*The problem:* Output every line of the material exactly, omitting images.

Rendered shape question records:
****
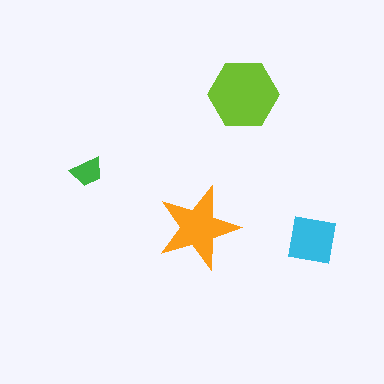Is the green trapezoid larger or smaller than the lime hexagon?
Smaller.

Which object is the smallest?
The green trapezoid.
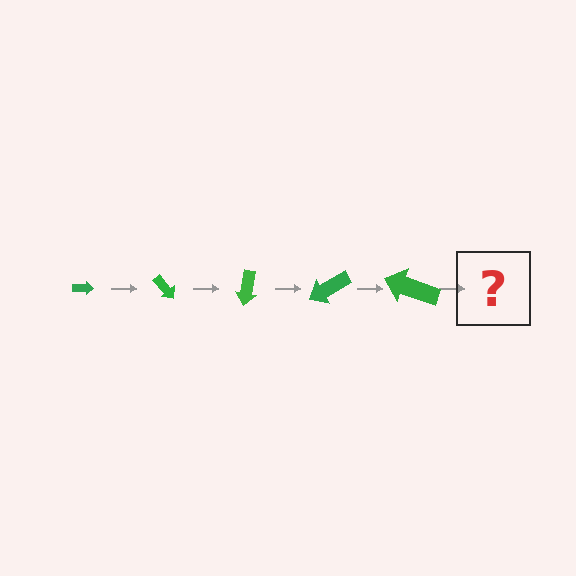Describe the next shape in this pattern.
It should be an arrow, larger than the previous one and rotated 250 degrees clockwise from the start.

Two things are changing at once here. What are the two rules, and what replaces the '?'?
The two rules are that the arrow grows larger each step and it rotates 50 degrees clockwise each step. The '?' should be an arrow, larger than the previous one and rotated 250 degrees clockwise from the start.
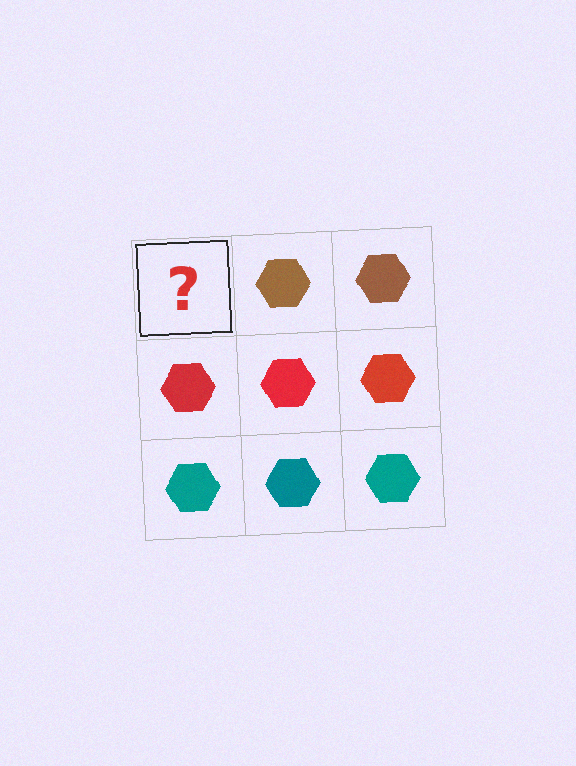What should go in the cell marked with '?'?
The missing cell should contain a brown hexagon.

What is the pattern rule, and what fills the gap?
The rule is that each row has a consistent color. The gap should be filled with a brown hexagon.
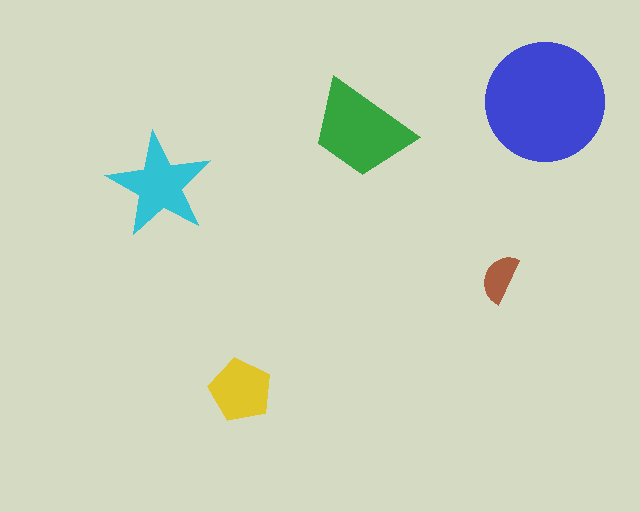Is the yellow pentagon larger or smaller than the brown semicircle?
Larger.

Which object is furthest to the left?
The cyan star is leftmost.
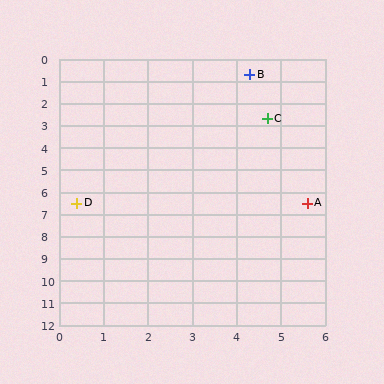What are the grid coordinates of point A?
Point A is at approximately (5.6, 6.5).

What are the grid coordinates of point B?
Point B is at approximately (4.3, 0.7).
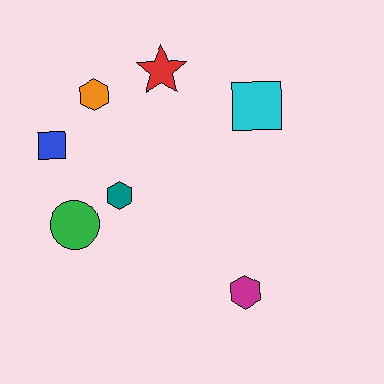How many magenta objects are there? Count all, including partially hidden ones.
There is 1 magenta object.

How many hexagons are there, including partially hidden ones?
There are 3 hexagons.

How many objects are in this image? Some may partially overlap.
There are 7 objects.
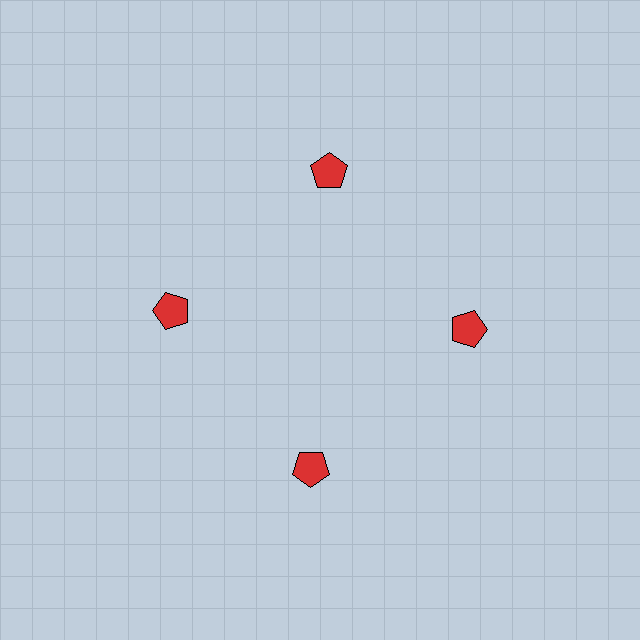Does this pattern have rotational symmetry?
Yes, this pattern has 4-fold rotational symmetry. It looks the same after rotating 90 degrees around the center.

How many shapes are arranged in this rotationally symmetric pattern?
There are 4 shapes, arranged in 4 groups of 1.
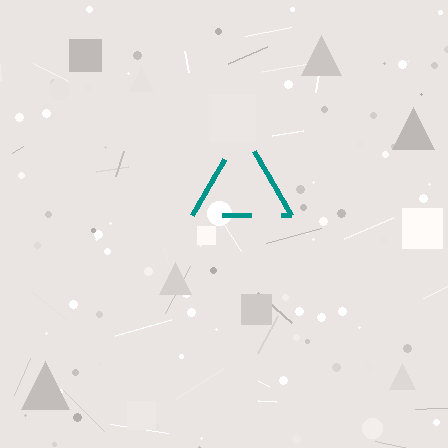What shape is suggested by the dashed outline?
****
*Problem solution:*
Is the green trapezoid larger or smaller than the lime hexagon?
Smaller.

Which object is the smallest?
The green trapezoid.
Describe the next shape in this pattern.
It should be an arrow, larger than the previous one and rotated 250 degrees clockwise from the start.

Two things are changing at once here. What are the two rules, and what replaces the '?'?
The two rules are that the arrow grows larger each step and it rotates 50 degrees clockwise each step. The '?' should be an arrow, larger than the previous one and rotated 250 degrees clockwise from the start.
What should go in the cell marked with '?'?
The missing cell should contain a brown hexagon.

What is the pattern rule, and what fills the gap?
The rule is that each row has a consistent color. The gap should be filled with a brown hexagon.
Is the yellow pentagon larger or smaller than the brown semicircle?
Larger.

Which object is furthest to the left?
The cyan star is leftmost.
What are the grid coordinates of point A?
Point A is at approximately (5.6, 6.5).

What are the grid coordinates of point B?
Point B is at approximately (4.3, 0.7).
How many magenta objects are there? Count all, including partially hidden ones.
There is 1 magenta object.

How many hexagons are there, including partially hidden ones?
There are 3 hexagons.

How many objects are in this image? Some may partially overlap.
There are 7 objects.
Does this pattern have rotational symmetry?
Yes, this pattern has 4-fold rotational symmetry. It looks the same after rotating 90 degrees around the center.

How many shapes are arranged in this rotationally symmetric pattern?
There are 4 shapes, arranged in 4 groups of 1.
What shape is suggested by the dashed outline?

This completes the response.